WHAT IS ASKED. Any picture among the records should be left out, please; retype the rest exactly.

MATERIAL.
════════
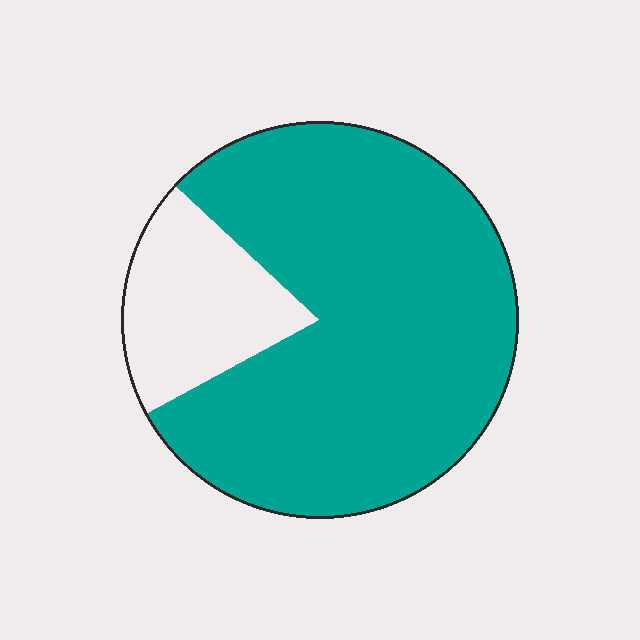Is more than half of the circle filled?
Yes.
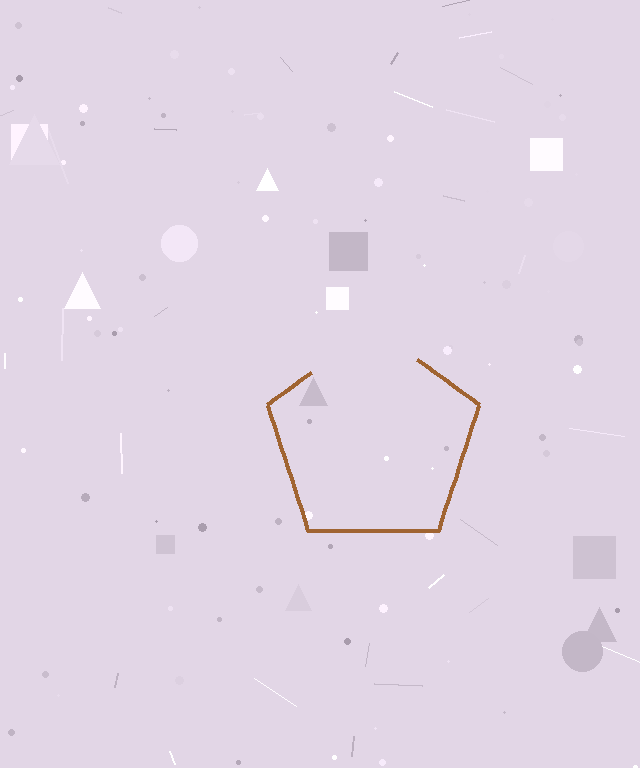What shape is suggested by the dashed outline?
The dashed outline suggests a pentagon.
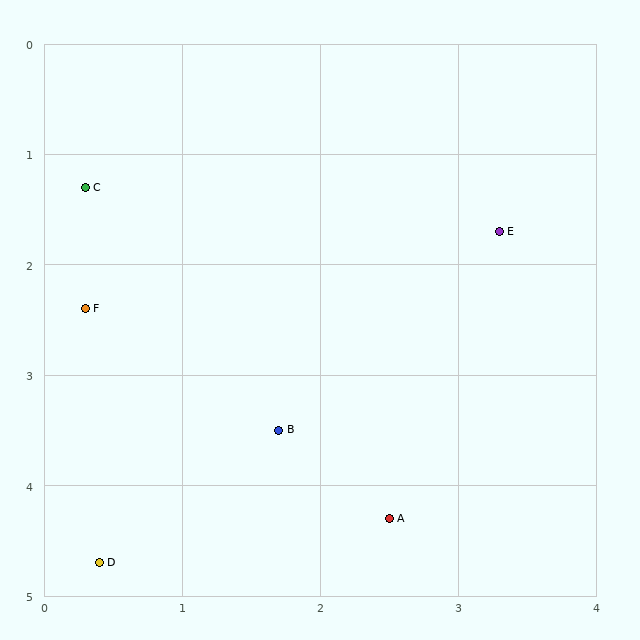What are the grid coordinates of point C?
Point C is at approximately (0.3, 1.3).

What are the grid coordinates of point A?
Point A is at approximately (2.5, 4.3).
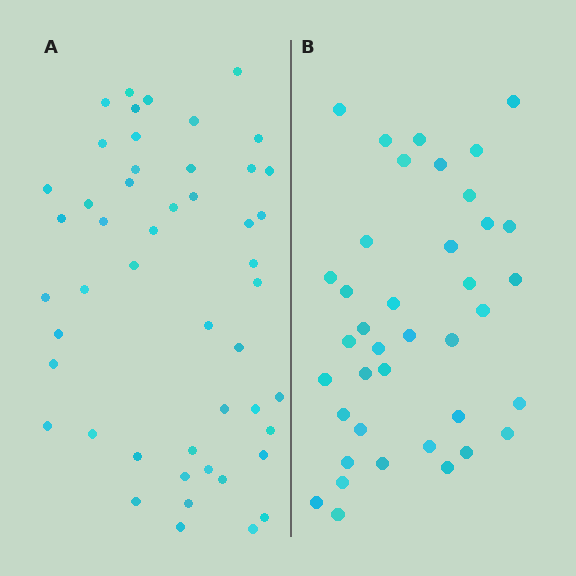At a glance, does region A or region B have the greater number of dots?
Region A (the left region) has more dots.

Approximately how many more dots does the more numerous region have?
Region A has roughly 10 or so more dots than region B.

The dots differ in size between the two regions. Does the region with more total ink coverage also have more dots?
No. Region B has more total ink coverage because its dots are larger, but region A actually contains more individual dots. Total area can be misleading — the number of items is what matters here.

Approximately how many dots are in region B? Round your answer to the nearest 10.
About 40 dots. (The exact count is 39, which rounds to 40.)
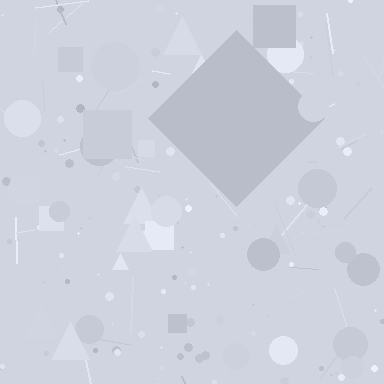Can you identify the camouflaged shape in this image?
The camouflaged shape is a diamond.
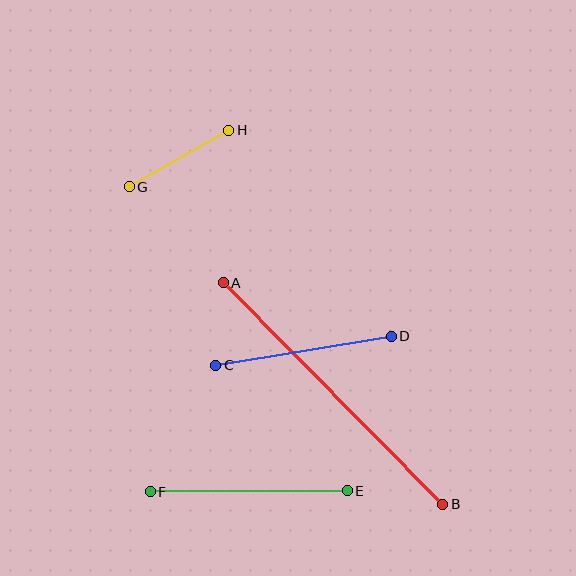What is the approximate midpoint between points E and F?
The midpoint is at approximately (249, 491) pixels.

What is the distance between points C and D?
The distance is approximately 178 pixels.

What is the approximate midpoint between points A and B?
The midpoint is at approximately (333, 394) pixels.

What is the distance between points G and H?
The distance is approximately 114 pixels.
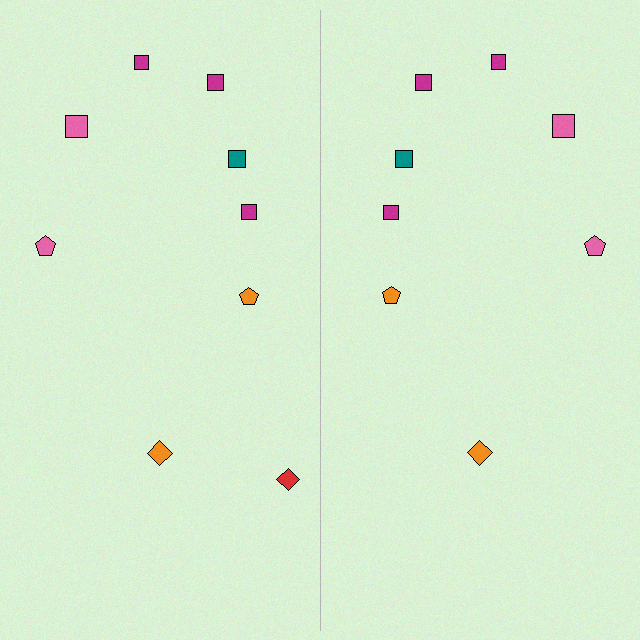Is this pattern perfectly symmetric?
No, the pattern is not perfectly symmetric. A red diamond is missing from the right side.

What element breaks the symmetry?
A red diamond is missing from the right side.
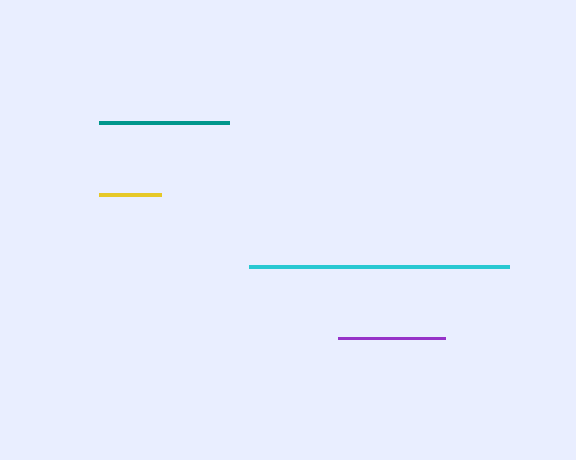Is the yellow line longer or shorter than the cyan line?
The cyan line is longer than the yellow line.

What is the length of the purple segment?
The purple segment is approximately 107 pixels long.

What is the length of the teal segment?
The teal segment is approximately 131 pixels long.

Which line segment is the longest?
The cyan line is the longest at approximately 260 pixels.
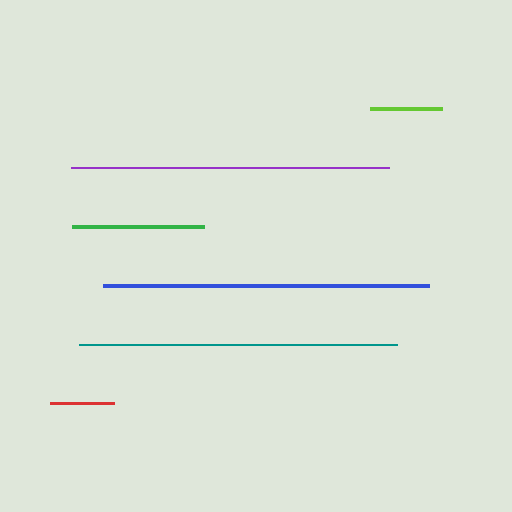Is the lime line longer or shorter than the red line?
The lime line is longer than the red line.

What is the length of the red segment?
The red segment is approximately 64 pixels long.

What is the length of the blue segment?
The blue segment is approximately 325 pixels long.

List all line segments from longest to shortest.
From longest to shortest: blue, teal and purple (about equal), green, lime, red.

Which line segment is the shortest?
The red line is the shortest at approximately 64 pixels.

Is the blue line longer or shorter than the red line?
The blue line is longer than the red line.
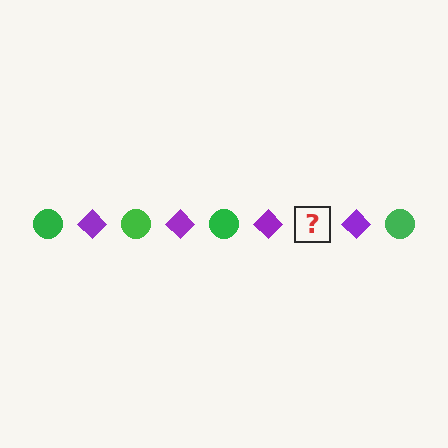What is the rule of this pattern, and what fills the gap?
The rule is that the pattern alternates between green circle and purple diamond. The gap should be filled with a green circle.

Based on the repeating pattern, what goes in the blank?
The blank should be a green circle.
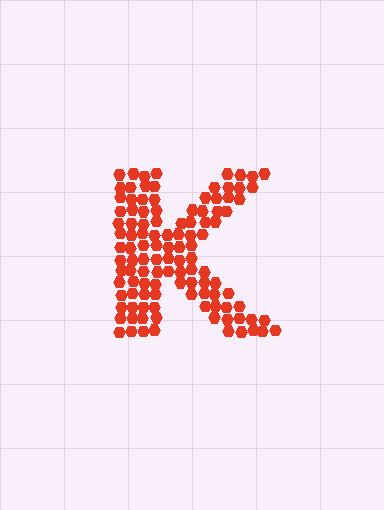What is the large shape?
The large shape is the letter K.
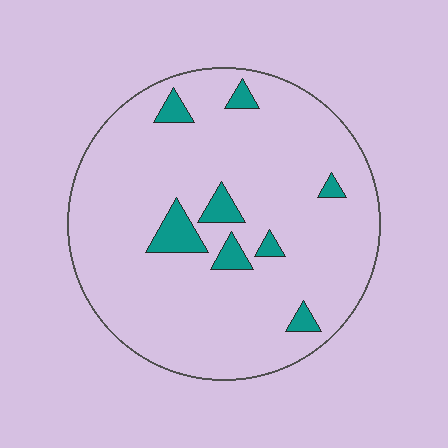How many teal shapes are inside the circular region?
8.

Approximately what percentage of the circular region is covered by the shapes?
Approximately 10%.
════════
OUTPUT FOR THIS EXERCISE.
Is more than half of the circle filled?
Yes.
What shape is suggested by the dashed outline?
The dashed outline suggests a pentagon.
What are the grid coordinates of point C?
Point C is at approximately (0.3, 1.3).

What are the grid coordinates of point A?
Point A is at approximately (2.5, 4.3).
At a glance, does region A or region B have the greater number of dots?
Region A (the left region) has more dots.

Approximately how many more dots does the more numerous region have?
Region A has roughly 10 or so more dots than region B.

The dots differ in size between the two regions. Does the region with more total ink coverage also have more dots?
No. Region B has more total ink coverage because its dots are larger, but region A actually contains more individual dots. Total area can be misleading — the number of items is what matters here.

Approximately how many dots are in region B? Round your answer to the nearest 10.
About 40 dots. (The exact count is 39, which rounds to 40.)
Can you identify the camouflaged shape in this image?
The camouflaged shape is a diamond.
What is the approximate midpoint between points E and F?
The midpoint is at approximately (249, 491) pixels.

What is the distance between points C and D?
The distance is approximately 178 pixels.

What is the approximate midpoint between points A and B?
The midpoint is at approximately (333, 394) pixels.

What is the distance between points G and H?
The distance is approximately 114 pixels.
Is this pattern perfectly symmetric?
No, the pattern is not perfectly symmetric. A red diamond is missing from the right side.

What element breaks the symmetry?
A red diamond is missing from the right side.
Is the yellow line longer or shorter than the cyan line?
The cyan line is longer than the yellow line.

What is the length of the purple segment?
The purple segment is approximately 107 pixels long.

What is the length of the teal segment?
The teal segment is approximately 131 pixels long.

Which line segment is the longest?
The cyan line is the longest at approximately 260 pixels.
Is the lime line longer or shorter than the red line?
The lime line is longer than the red line.

What is the length of the red segment?
The red segment is approximately 64 pixels long.

What is the length of the blue segment?
The blue segment is approximately 325 pixels long.

List all line segments from longest to shortest.
From longest to shortest: blue, teal and purple (about equal), green, lime, red.

Which line segment is the shortest?
The red line is the shortest at approximately 64 pixels.

Is the blue line longer or shorter than the red line?
The blue line is longer than the red line.
What is the rule of this pattern, and what fills the gap?
The rule is that the pattern alternates between green circle and purple diamond. The gap should be filled with a green circle.

Based on the repeating pattern, what goes in the blank?
The blank should be a green circle.
What is the large shape?
The large shape is the letter K.
How many teal shapes are inside the circular region?
8.

Approximately what percentage of the circular region is covered by the shapes?
Approximately 10%.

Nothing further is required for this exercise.